WHAT THE TASK REQUIRES:
Would you repeat the lines from the one with "What value does" through the final line, both included, and nothing else? No pictures belong in the copy.

Stored records:
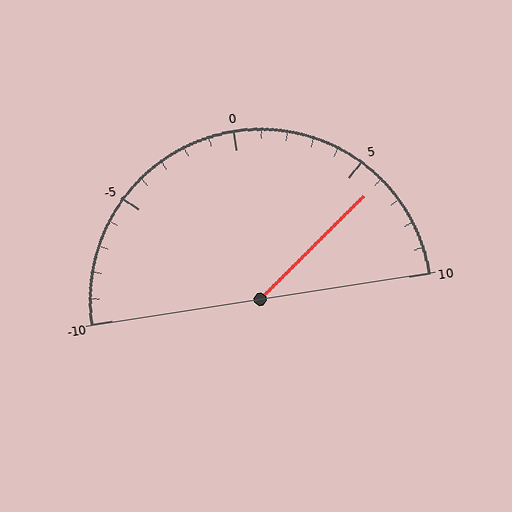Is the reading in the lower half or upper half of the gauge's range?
The reading is in the upper half of the range (-10 to 10).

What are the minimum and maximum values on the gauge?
The gauge ranges from -10 to 10.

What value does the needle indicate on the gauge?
The needle indicates approximately 6.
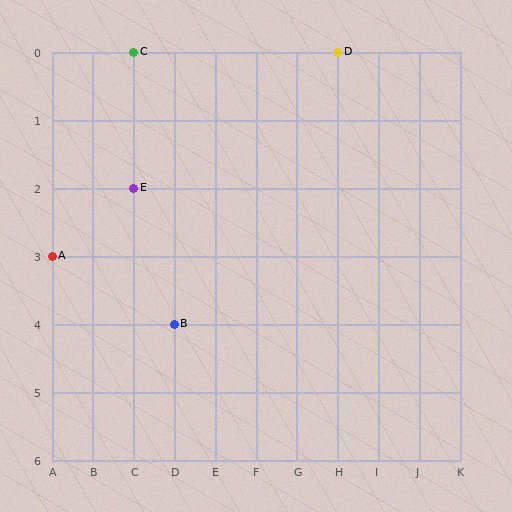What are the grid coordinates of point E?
Point E is at grid coordinates (C, 2).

SOLUTION TO THIS TASK:
What value does the needle indicate on the gauge?
The needle indicates approximately 6.
What are the grid coordinates of point E?
Point E is at grid coordinates (C, 2).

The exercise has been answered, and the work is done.